» Instructions to follow: Write out the material exactly, with the pictures left out.

» Extracted records:
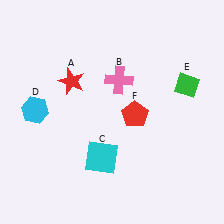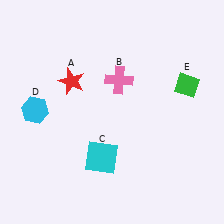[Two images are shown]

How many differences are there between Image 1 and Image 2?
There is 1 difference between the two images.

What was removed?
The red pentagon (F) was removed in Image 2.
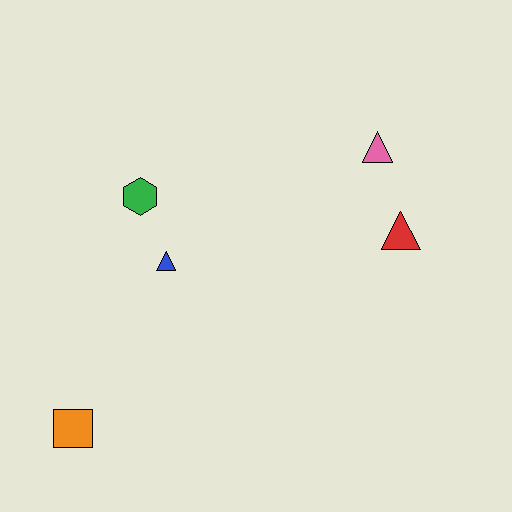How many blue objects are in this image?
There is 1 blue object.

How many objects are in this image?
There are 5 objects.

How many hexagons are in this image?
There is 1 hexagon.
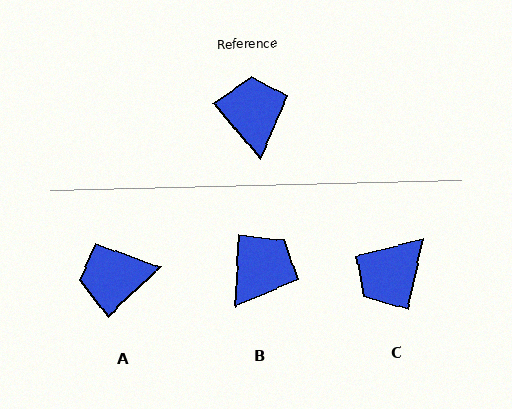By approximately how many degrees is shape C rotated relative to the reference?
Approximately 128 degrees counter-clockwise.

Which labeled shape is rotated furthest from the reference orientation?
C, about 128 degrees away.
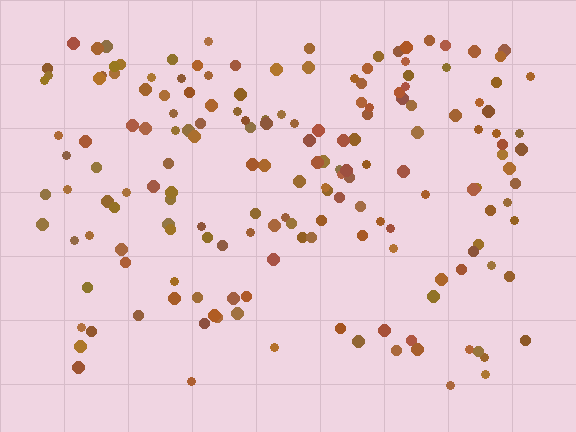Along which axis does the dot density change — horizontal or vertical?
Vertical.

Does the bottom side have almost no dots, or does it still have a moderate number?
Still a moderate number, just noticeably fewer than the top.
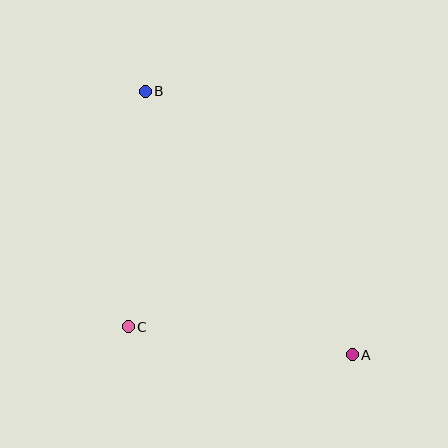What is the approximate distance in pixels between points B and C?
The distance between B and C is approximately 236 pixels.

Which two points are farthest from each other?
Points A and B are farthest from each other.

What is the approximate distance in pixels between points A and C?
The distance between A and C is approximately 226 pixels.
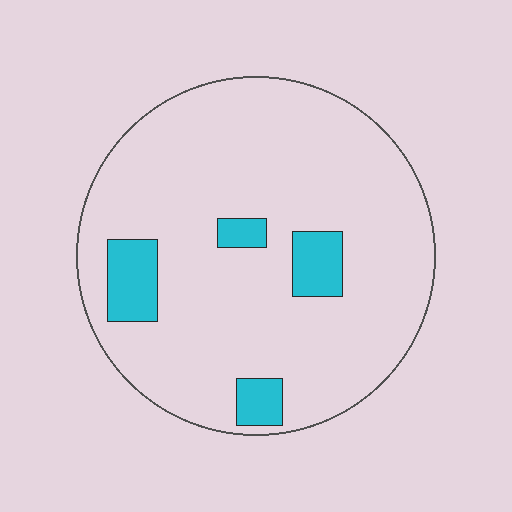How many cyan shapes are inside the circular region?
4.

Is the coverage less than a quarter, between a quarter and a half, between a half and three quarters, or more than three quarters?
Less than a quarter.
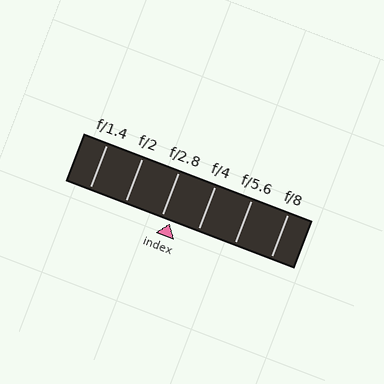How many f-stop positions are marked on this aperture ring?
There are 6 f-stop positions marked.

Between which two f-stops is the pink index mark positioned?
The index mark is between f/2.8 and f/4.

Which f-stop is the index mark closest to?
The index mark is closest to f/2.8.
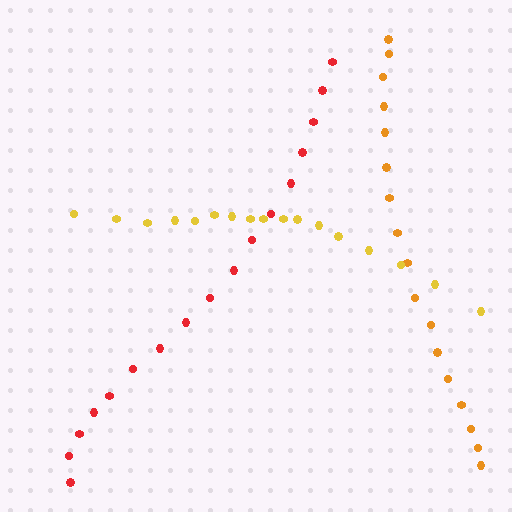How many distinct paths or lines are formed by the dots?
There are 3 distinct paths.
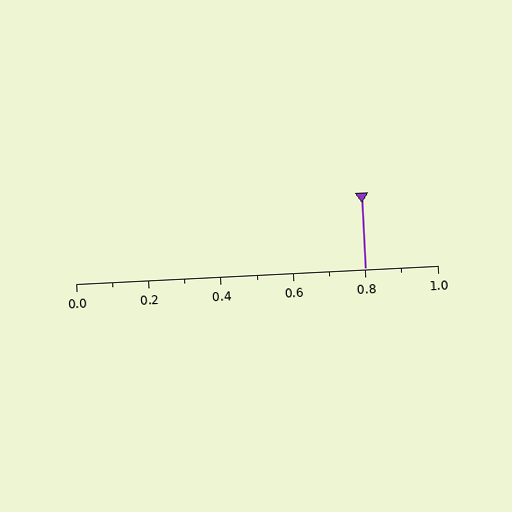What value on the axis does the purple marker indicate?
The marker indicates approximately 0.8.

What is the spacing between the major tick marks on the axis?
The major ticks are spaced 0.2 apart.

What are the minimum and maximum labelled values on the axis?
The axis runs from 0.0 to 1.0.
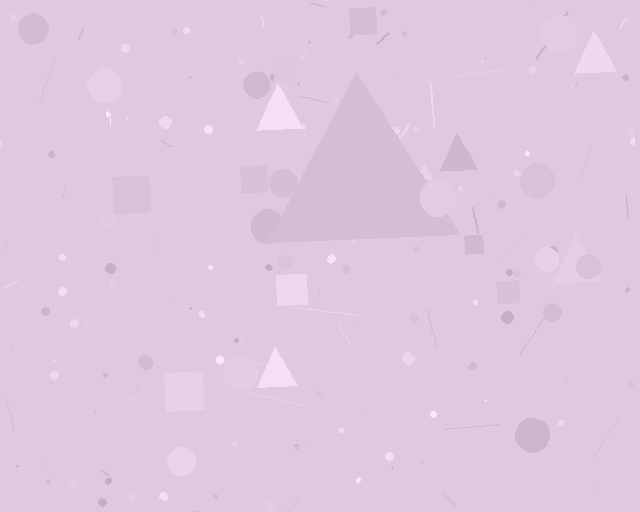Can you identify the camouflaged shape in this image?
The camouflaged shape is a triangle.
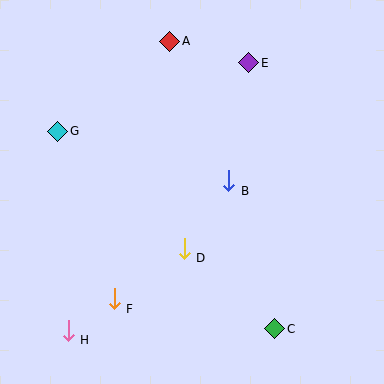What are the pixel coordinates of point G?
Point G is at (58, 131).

» Response below:
[Two images are shown]

How many differences are there between Image 1 and Image 2?
There is 1 difference between the two images.

What was removed?
The red pentagon (F) was removed in Image 2.
How many blue objects are in this image?
There is 1 blue object.

How many objects are in this image?
There are 5 objects.

How many hexagons are in this image?
There is 1 hexagon.
By approximately how many degrees is shape C rotated relative to the reference?
Approximately 128 degrees counter-clockwise.

Which labeled shape is rotated furthest from the reference orientation?
C, about 128 degrees away.
Along which axis does the dot density change — horizontal or vertical?
Vertical.

Does the bottom side have almost no dots, or does it still have a moderate number?
Still a moderate number, just noticeably fewer than the top.
What is the approximate distance in pixels between points B and C?
The distance between B and C is approximately 236 pixels.

Which two points are farthest from each other?
Points A and B are farthest from each other.

What is the approximate distance in pixels between points A and C?
The distance between A and C is approximately 226 pixels.
How many cyan shapes are inside the circular region?
4.

Is the coverage less than a quarter, between a quarter and a half, between a half and three quarters, or more than three quarters?
Less than a quarter.
How many f-stop positions are marked on this aperture ring?
There are 6 f-stop positions marked.

Between which two f-stops is the pink index mark positioned?
The index mark is between f/2.8 and f/4.

Which f-stop is the index mark closest to?
The index mark is closest to f/2.8.
How many distinct paths or lines are formed by the dots?
There are 3 distinct paths.
What value on the axis does the purple marker indicate?
The marker indicates approximately 0.8.

What is the spacing between the major tick marks on the axis?
The major ticks are spaced 0.2 apart.

What are the minimum and maximum labelled values on the axis?
The axis runs from 0.0 to 1.0.
Can you identify the camouflaged shape in this image?
The camouflaged shape is a triangle.
What are the pixel coordinates of point G?
Point G is at (58, 131).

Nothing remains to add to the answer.